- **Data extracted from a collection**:
[Begin]

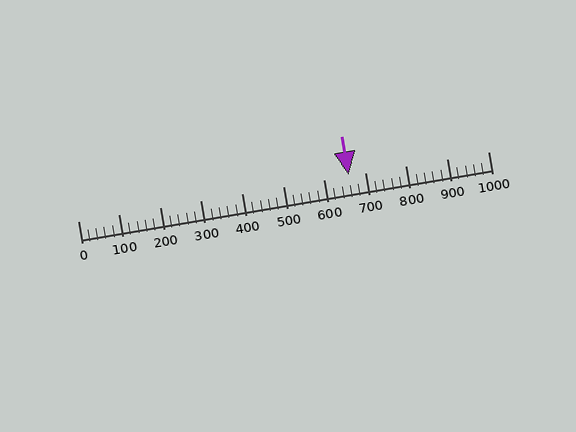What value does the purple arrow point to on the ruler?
The purple arrow points to approximately 660.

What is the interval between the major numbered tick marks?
The major tick marks are spaced 100 units apart.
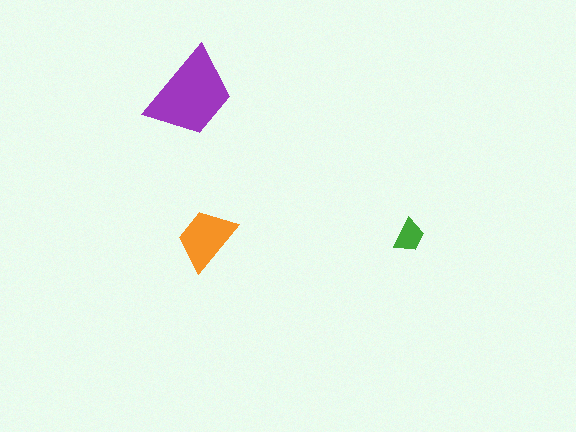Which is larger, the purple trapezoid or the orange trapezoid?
The purple one.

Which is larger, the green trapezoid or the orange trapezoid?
The orange one.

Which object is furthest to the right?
The green trapezoid is rightmost.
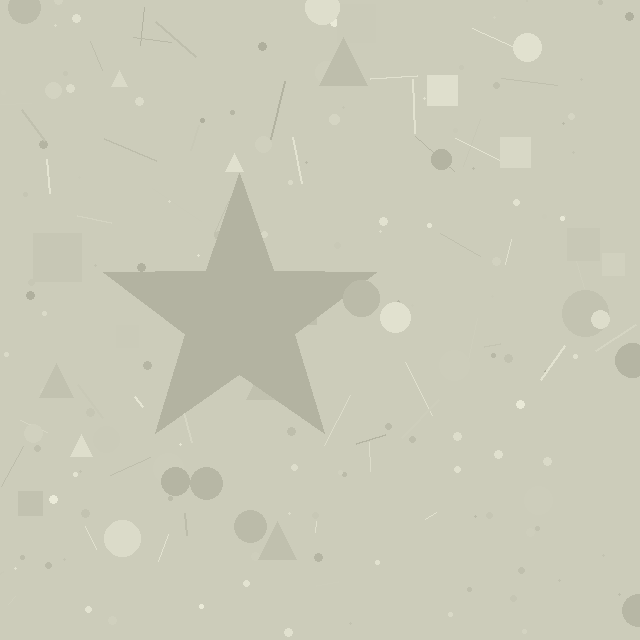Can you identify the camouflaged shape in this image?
The camouflaged shape is a star.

[End]

- **WHAT TO WORK ON**:
The listing above needs to be output again exactly. Don't include the pictures.

- **EXERCISE OUTPUT**:
What value does the purple arrow point to on the ruler?
The purple arrow points to approximately 660.

What is the interval between the major numbered tick marks?
The major tick marks are spaced 100 units apart.
Which is larger, the purple trapezoid or the orange trapezoid?
The purple one.

Which is larger, the green trapezoid or the orange trapezoid?
The orange one.

Which object is furthest to the right?
The green trapezoid is rightmost.
Can you identify the camouflaged shape in this image?
The camouflaged shape is a star.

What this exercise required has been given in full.